**Task requirements**
Exclude the pictures and return every line exactly as written.

**The input**
- - -
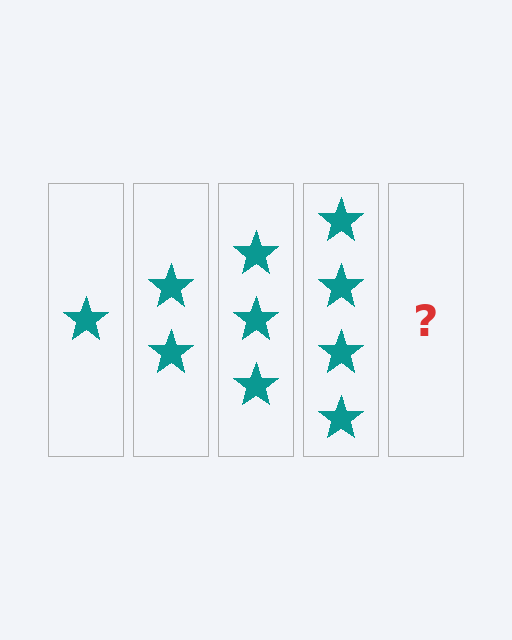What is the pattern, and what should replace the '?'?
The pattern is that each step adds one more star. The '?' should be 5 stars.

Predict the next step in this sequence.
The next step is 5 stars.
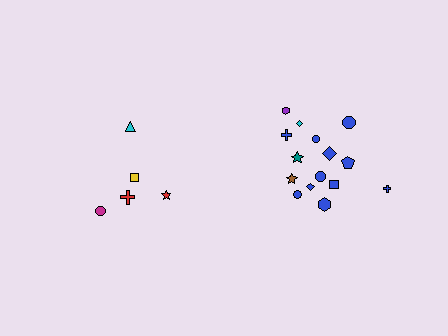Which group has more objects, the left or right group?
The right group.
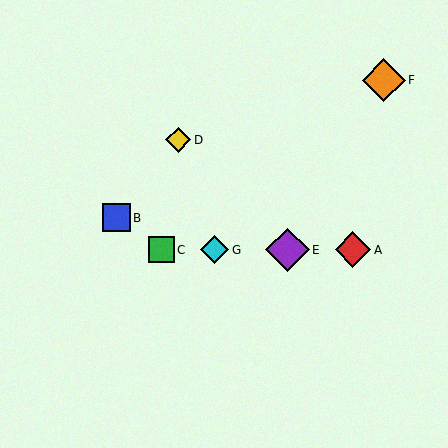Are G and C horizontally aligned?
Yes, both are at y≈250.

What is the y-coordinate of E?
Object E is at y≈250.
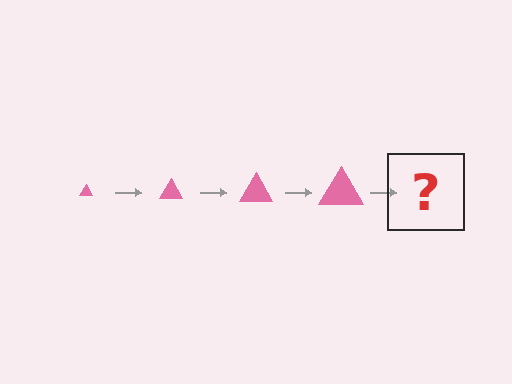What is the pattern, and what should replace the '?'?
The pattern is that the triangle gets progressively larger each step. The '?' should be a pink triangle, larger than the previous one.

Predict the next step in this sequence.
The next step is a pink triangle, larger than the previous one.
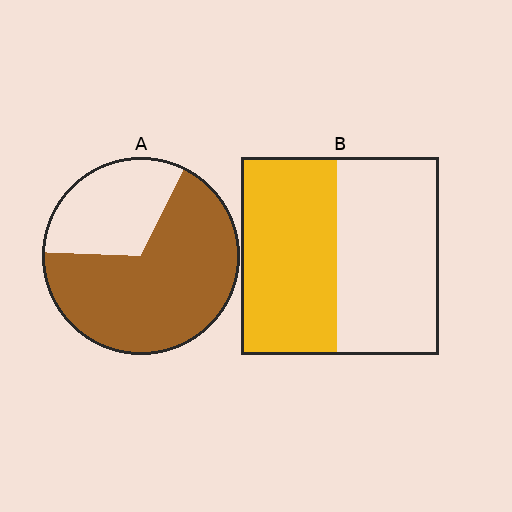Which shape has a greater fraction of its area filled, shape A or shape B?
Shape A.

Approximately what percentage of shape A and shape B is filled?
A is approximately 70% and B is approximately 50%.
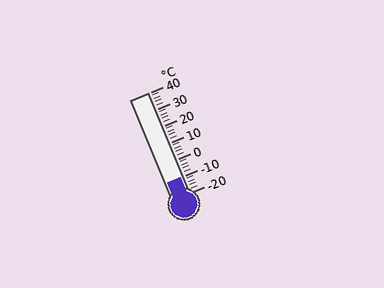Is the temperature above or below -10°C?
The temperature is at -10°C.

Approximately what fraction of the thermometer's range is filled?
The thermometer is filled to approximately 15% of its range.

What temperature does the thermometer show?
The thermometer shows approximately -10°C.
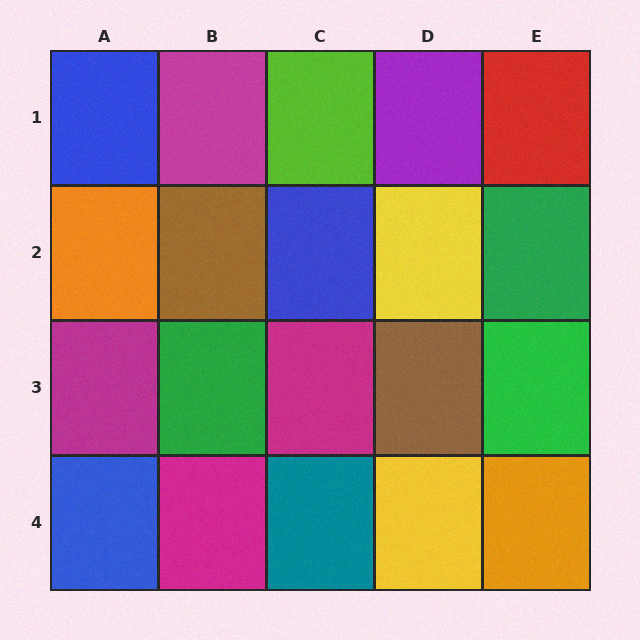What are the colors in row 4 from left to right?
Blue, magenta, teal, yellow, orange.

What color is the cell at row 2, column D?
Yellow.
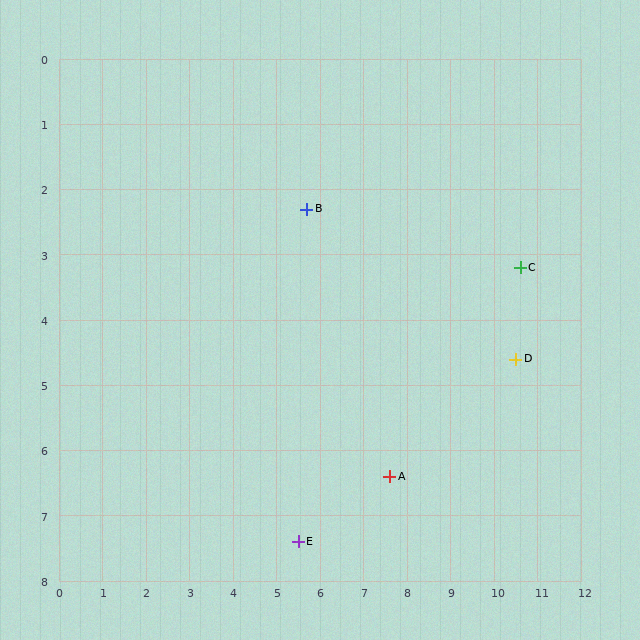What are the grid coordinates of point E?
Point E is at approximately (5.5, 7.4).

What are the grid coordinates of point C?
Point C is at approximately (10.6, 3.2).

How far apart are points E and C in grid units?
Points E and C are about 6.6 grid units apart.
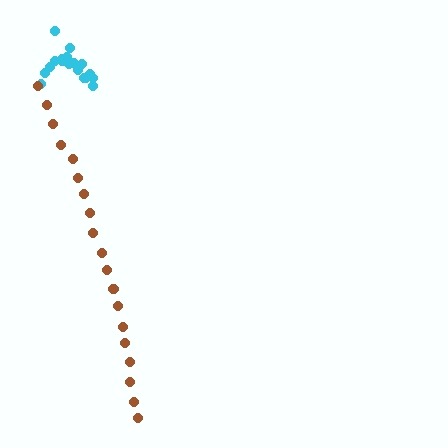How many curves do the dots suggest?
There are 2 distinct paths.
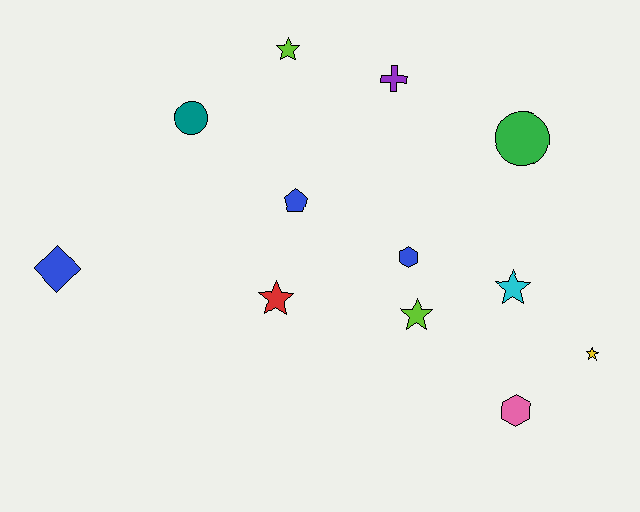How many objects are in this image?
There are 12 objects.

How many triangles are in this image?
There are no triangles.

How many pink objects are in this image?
- - -
**Exercise solution**
What is the pattern, and what should replace the '?'?
The pattern is that each step adds one more star. The '?' should be 5 stars.

Predict the next step in this sequence.
The next step is 5 stars.
Which group has more objects, the left or right group?
The right group.
Are G and C horizontally aligned?
Yes, both are at y≈250.

What is the y-coordinate of E?
Object E is at y≈250.
What is the pattern, and what should replace the '?'?
The pattern is that the triangle gets progressively larger each step. The '?' should be a pink triangle, larger than the previous one.

Predict the next step in this sequence.
The next step is a pink triangle, larger than the previous one.
Which shape has a greater fraction of its area filled, shape A or shape B?
Shape A.

Approximately what percentage of shape A and shape B is filled?
A is approximately 70% and B is approximately 50%.
Is the temperature above or below -10°C?
The temperature is at -10°C.

Approximately what fraction of the thermometer's range is filled?
The thermometer is filled to approximately 15% of its range.

What temperature does the thermometer show?
The thermometer shows approximately -10°C.
What are the colors in row 4 from left to right?
Blue, magenta, teal, yellow, orange.

What color is the cell at row 2, column D?
Yellow.
What are the grid coordinates of point E?
Point E is at approximately (5.5, 7.4).

What are the grid coordinates of point C?
Point C is at approximately (10.6, 3.2).

How far apart are points E and C in grid units?
Points E and C are about 6.6 grid units apart.
How many curves do the dots suggest?
There are 2 distinct paths.
How many objects are in this image?
There are 12 objects.

How many triangles are in this image?
There are no triangles.

How many pink objects are in this image?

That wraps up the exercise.